Take the line containing "What colors correspond to each cluster?", the line containing "Is the blue", and all lines between them, and transcribe them exactly. Leave out pictures.

[start of Extracted data]

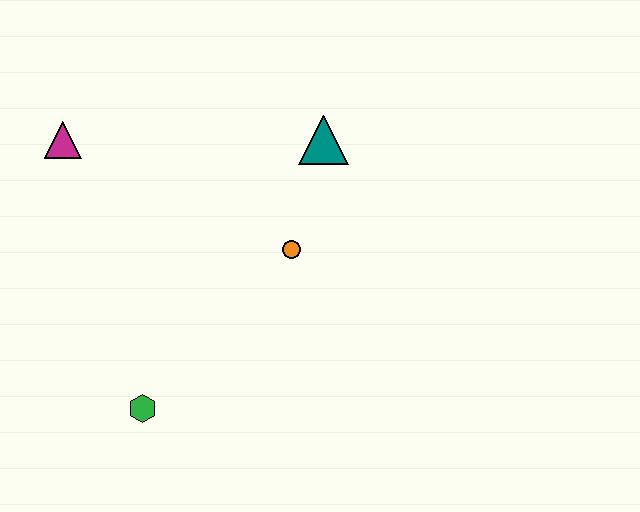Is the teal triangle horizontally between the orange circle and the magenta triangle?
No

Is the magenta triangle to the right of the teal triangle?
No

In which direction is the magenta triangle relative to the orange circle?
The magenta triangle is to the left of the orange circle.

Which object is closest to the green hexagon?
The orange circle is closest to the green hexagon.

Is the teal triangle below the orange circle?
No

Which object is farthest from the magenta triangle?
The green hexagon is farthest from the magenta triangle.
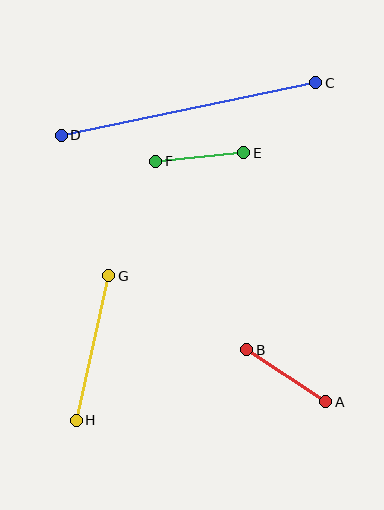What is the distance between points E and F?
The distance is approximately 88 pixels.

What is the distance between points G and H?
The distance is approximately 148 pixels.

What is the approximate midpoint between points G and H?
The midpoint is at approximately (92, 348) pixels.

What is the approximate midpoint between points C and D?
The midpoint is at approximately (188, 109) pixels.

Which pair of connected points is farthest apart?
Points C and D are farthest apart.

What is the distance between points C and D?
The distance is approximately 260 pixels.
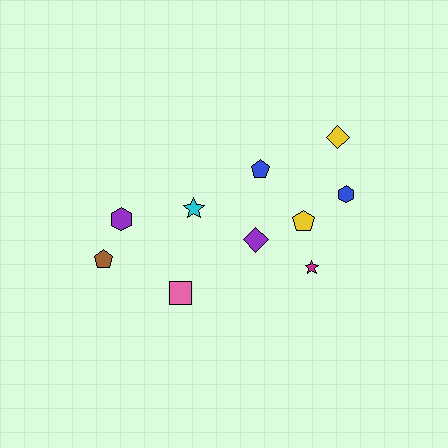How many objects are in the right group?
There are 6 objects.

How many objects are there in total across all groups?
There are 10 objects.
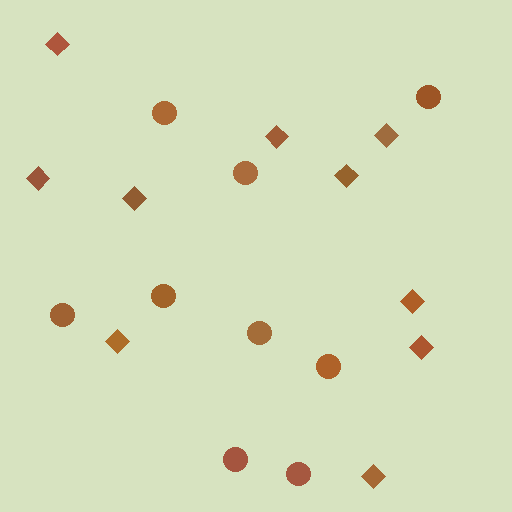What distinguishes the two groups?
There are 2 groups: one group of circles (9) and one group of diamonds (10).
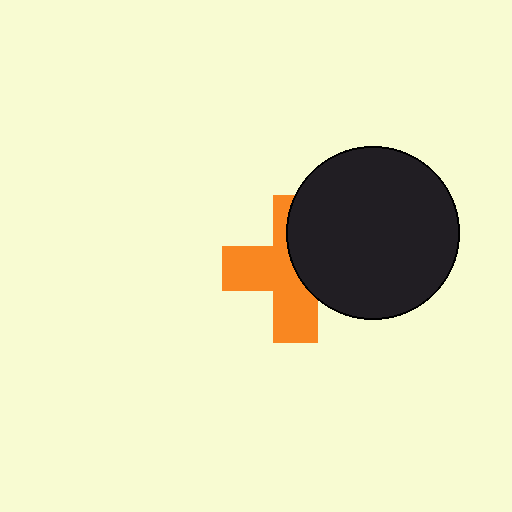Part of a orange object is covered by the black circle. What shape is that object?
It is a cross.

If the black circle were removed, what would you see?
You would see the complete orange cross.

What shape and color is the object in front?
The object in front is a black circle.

[end of Extracted data]
[start of Extracted data]

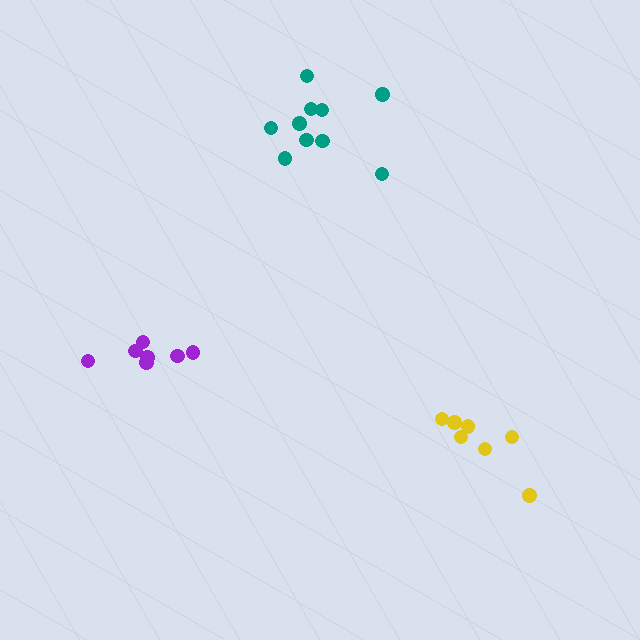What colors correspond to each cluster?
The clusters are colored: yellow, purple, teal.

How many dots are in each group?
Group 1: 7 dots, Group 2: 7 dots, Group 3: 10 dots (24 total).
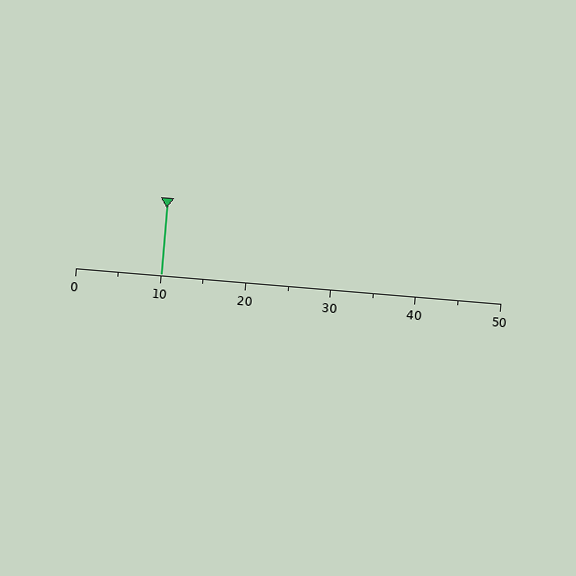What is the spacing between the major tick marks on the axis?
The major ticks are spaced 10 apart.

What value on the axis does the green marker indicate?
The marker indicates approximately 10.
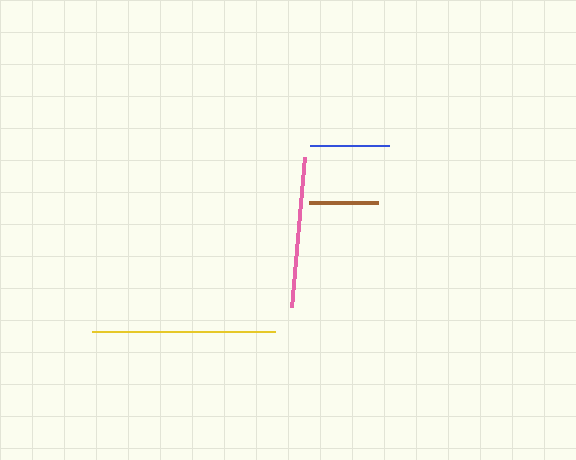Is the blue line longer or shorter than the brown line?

[end of Extracted data]

Result for this task
What colors correspond to each cluster?
The clusters are colored: yellow, purple, teal.

How many dots are in each group?
Group 1: 7 dots, Group 2: 7 dots, Group 3: 10 dots (24 total).
What is the spacing between the major tick marks on the axis?
The major ticks are spaced 10 apart.

What value on the axis does the green marker indicate?
The marker indicates approximately 10.
Is the blue line longer or shorter than the brown line?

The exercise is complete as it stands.